### Given exercise
Your task is to transcribe all of the data below exactly, omitting the images.

### Provided material
>> start
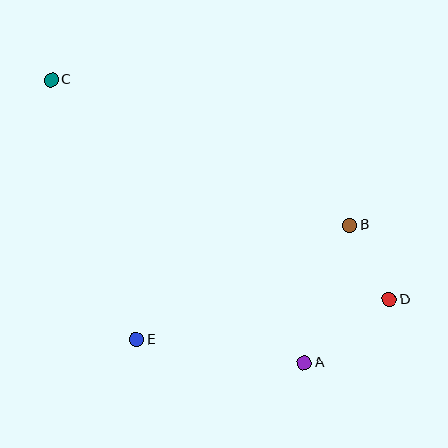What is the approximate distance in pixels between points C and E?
The distance between C and E is approximately 273 pixels.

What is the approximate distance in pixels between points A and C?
The distance between A and C is approximately 380 pixels.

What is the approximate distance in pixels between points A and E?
The distance between A and E is approximately 170 pixels.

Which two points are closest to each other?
Points B and D are closest to each other.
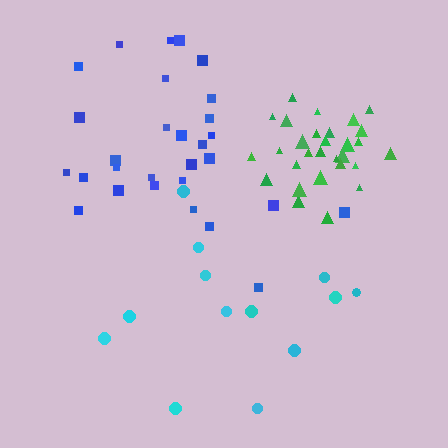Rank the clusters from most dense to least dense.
green, blue, cyan.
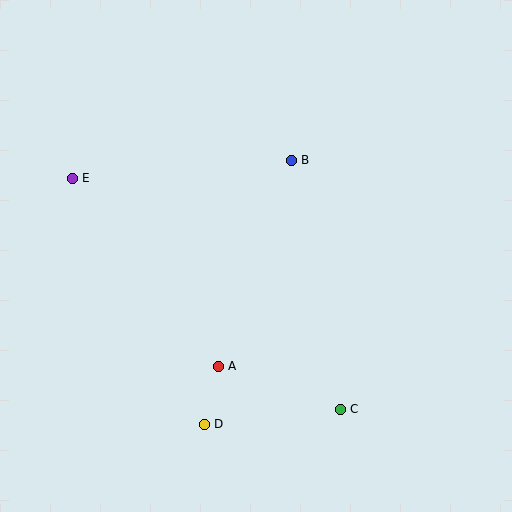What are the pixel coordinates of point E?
Point E is at (72, 178).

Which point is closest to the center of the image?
Point B at (291, 160) is closest to the center.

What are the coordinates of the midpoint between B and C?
The midpoint between B and C is at (316, 285).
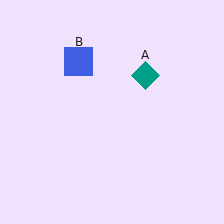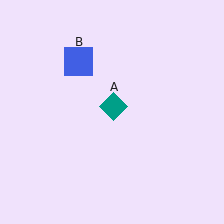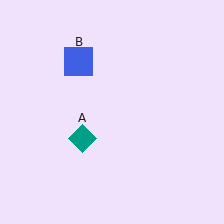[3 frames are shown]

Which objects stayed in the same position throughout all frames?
Blue square (object B) remained stationary.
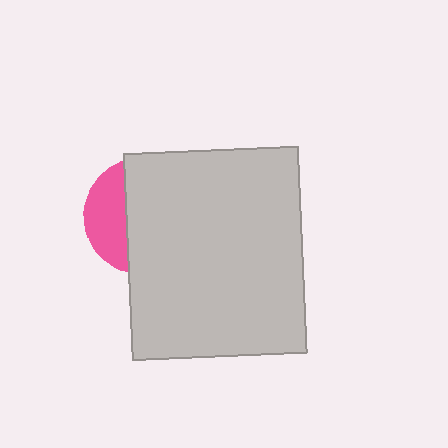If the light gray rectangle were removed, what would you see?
You would see the complete pink circle.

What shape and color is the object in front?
The object in front is a light gray rectangle.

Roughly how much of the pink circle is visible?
A small part of it is visible (roughly 32%).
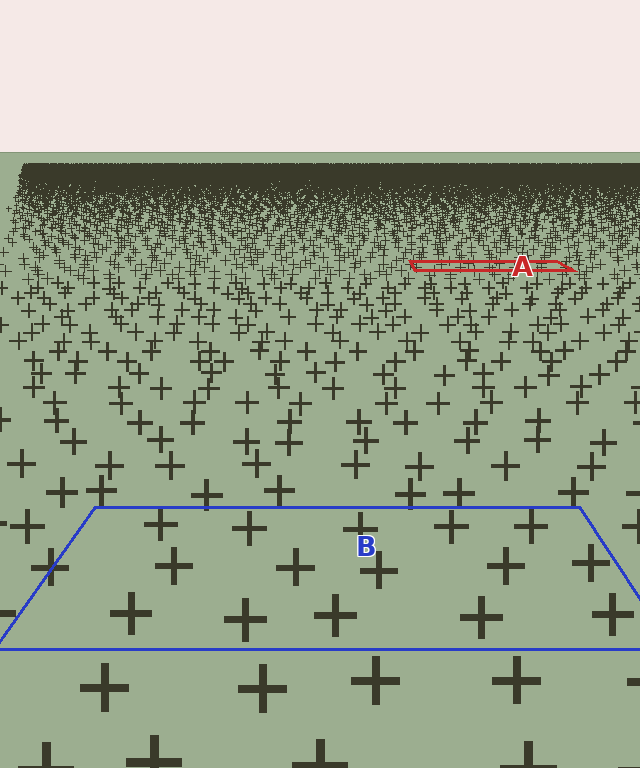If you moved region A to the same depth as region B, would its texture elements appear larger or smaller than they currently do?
They would appear larger. At a closer depth, the same texture elements are projected at a bigger on-screen size.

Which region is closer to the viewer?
Region B is closer. The texture elements there are larger and more spread out.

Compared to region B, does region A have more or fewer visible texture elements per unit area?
Region A has more texture elements per unit area — they are packed more densely because it is farther away.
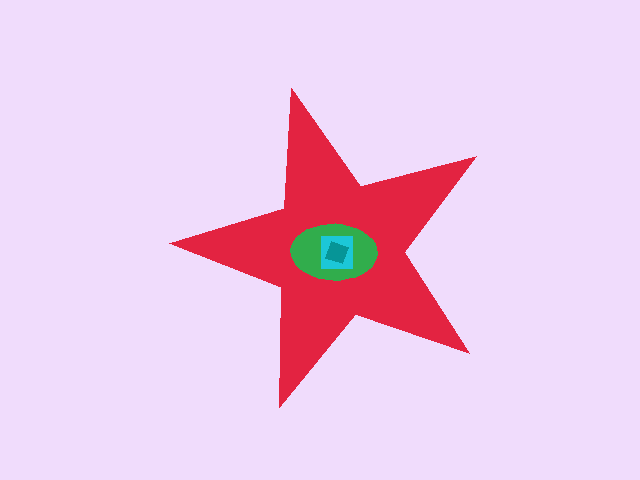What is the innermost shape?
The teal diamond.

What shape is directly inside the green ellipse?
The cyan square.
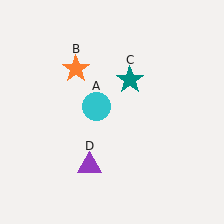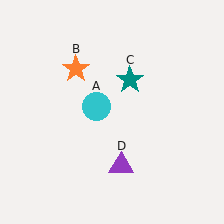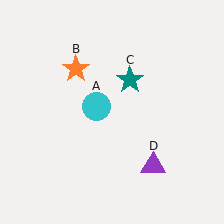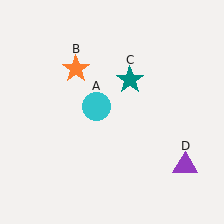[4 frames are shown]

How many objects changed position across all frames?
1 object changed position: purple triangle (object D).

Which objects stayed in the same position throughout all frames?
Cyan circle (object A) and orange star (object B) and teal star (object C) remained stationary.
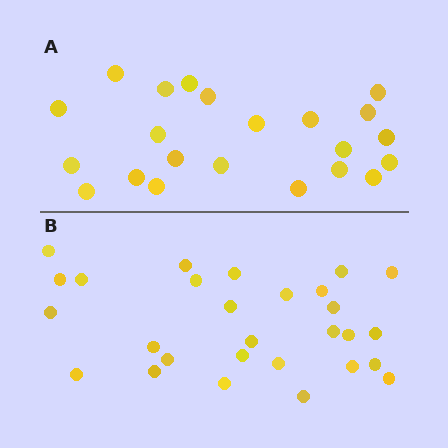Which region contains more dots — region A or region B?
Region B (the bottom region) has more dots.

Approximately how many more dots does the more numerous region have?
Region B has about 6 more dots than region A.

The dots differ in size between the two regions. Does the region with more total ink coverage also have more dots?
No. Region A has more total ink coverage because its dots are larger, but region B actually contains more individual dots. Total area can be misleading — the number of items is what matters here.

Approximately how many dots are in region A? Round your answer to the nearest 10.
About 20 dots. (The exact count is 22, which rounds to 20.)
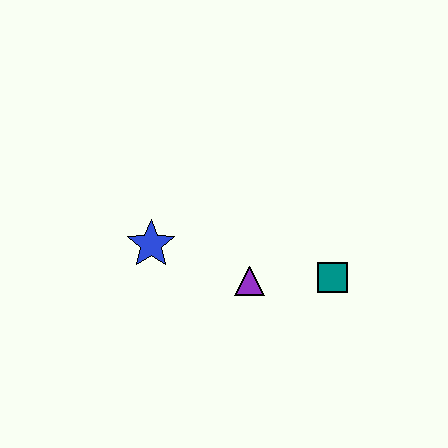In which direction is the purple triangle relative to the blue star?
The purple triangle is to the right of the blue star.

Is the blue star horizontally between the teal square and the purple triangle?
No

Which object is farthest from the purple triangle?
The blue star is farthest from the purple triangle.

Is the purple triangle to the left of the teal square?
Yes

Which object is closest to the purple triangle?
The teal square is closest to the purple triangle.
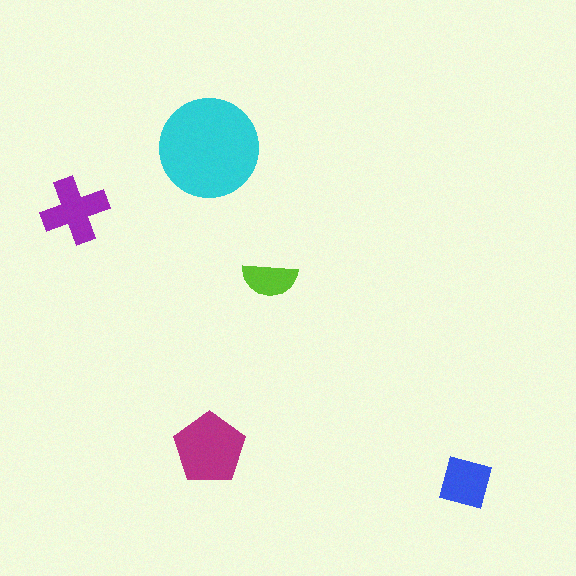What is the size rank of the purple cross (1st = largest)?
3rd.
>> end
### Completed task
What is the approximate distance in pixels between points C and E?
The distance between C and E is approximately 273 pixels.

What is the approximate distance in pixels between points A and C?
The distance between A and C is approximately 380 pixels.

What is the approximate distance in pixels between points A and E?
The distance between A and E is approximately 170 pixels.

Which two points are closest to each other?
Points B and D are closest to each other.
Rank the clusters from most dense to least dense.
green, blue, cyan.
What are the pixel coordinates of point E?
Point E is at (72, 178).

Which point is closest to the center of the image?
Point B at (291, 160) is closest to the center.

What are the coordinates of the midpoint between B and C?
The midpoint between B and C is at (316, 285).
[3 frames are shown]

Which objects stayed in the same position throughout all frames?
Blue square (object B) remained stationary.
If the light gray rectangle were removed, what would you see?
You would see the complete pink circle.

What shape and color is the object in front?
The object in front is a light gray rectangle.

Roughly how much of the pink circle is visible?
A small part of it is visible (roughly 32%).
If you moved region A to the same depth as region B, would its texture elements appear larger or smaller than they currently do?
They would appear larger. At a closer depth, the same texture elements are projected at a bigger on-screen size.

Which region is closer to the viewer?
Region B is closer. The texture elements there are larger and more spread out.

Compared to region B, does region A have more or fewer visible texture elements per unit area?
Region A has more texture elements per unit area — they are packed more densely because it is farther away.
What is the innermost shape?
The teal diamond.

What shape is directly inside the green ellipse?
The cyan square.
[4 frames are shown]

How many objects changed position across all frames?
1 object changed position: purple triangle (object D).

Which objects stayed in the same position throughout all frames?
Cyan circle (object A) and orange star (object B) and teal star (object C) remained stationary.
Which region contains more dots — region A or region B?
Region B (the bottom region) has more dots.

Approximately how many more dots does the more numerous region have?
Region B has about 6 more dots than region A.

The dots differ in size between the two regions. Does the region with more total ink coverage also have more dots?
No. Region A has more total ink coverage because its dots are larger, but region B actually contains more individual dots. Total area can be misleading — the number of items is what matters here.

Approximately how many dots are in region A? Round your answer to the nearest 10.
About 20 dots. (The exact count is 22, which rounds to 20.)
In which direction is the purple triangle relative to the blue star?
The purple triangle is to the right of the blue star.

Is the blue star horizontally between the teal square and the purple triangle?
No

Which object is farthest from the purple triangle?
The blue star is farthest from the purple triangle.

Is the purple triangle to the left of the teal square?
Yes

Which object is closest to the purple triangle?
The teal square is closest to the purple triangle.
What is the size rank of the purple cross (1st = largest)?
3rd.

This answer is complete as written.